● **STORED DATA**
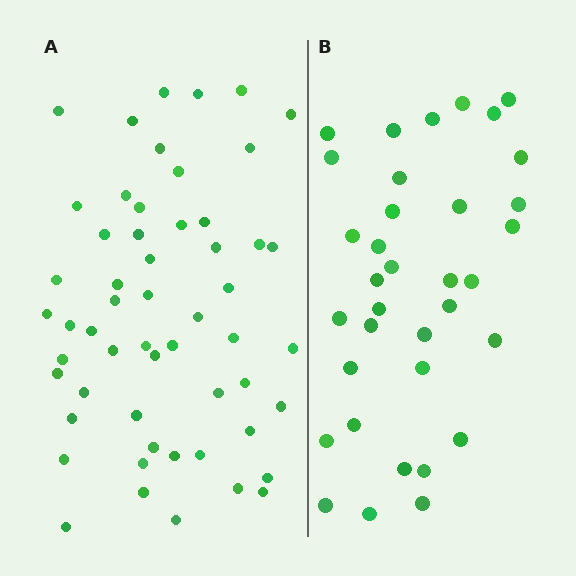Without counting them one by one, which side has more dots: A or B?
Region A (the left region) has more dots.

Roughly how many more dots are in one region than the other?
Region A has approximately 20 more dots than region B.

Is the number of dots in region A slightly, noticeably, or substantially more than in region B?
Region A has substantially more. The ratio is roughly 1.6 to 1.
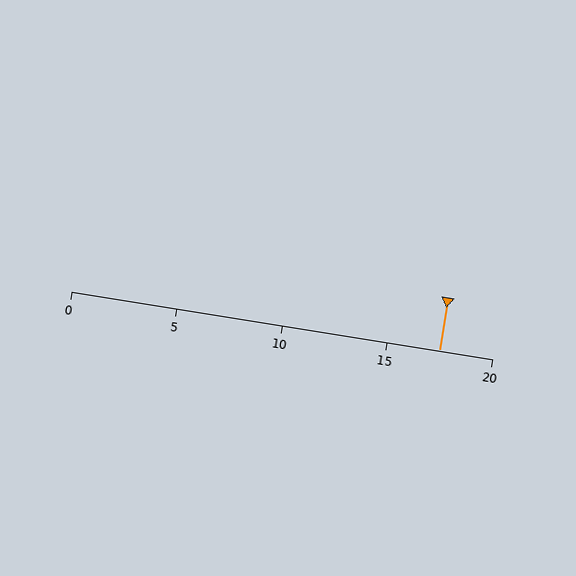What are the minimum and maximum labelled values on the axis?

● **AIM**
Skip the pictures; extract only the lines from the line with "Roughly how many" through the final line of the material, exactly as they appear.

● **RESPONSE TO THIS TASK**
Roughly how many more dots are in one region than the other?
Region A has approximately 20 more dots than region B.

Is the number of dots in region A slightly, noticeably, or substantially more than in region B?
Region A has substantially more. The ratio is roughly 1.6 to 1.
What are the minimum and maximum labelled values on the axis?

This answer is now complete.